Stored rows.
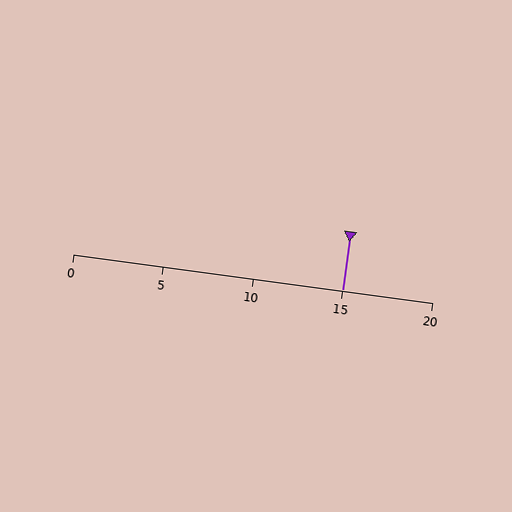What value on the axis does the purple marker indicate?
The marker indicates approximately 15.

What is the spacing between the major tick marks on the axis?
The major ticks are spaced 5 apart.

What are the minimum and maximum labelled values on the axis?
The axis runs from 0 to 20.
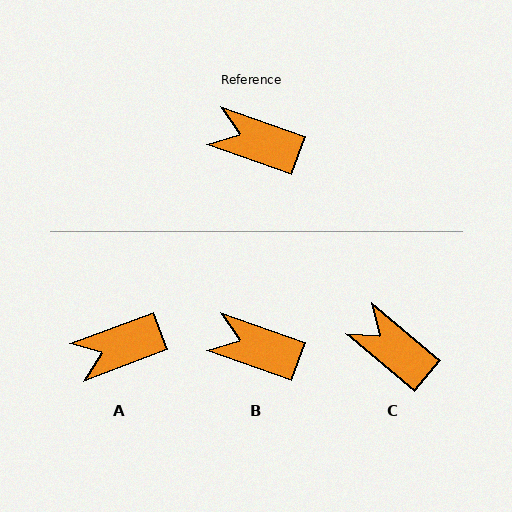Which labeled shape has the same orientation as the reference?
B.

Given problem. Copy only the lines running from the one that holds "What is the" through the last line of the data, and include both of those lines. Do not copy any pictures.

Result.
What is the spacing between the major tick marks on the axis?
The major ticks are spaced 5 apart.

What are the minimum and maximum labelled values on the axis?
The axis runs from 0 to 20.
Which labeled shape has the same orientation as the reference?
B.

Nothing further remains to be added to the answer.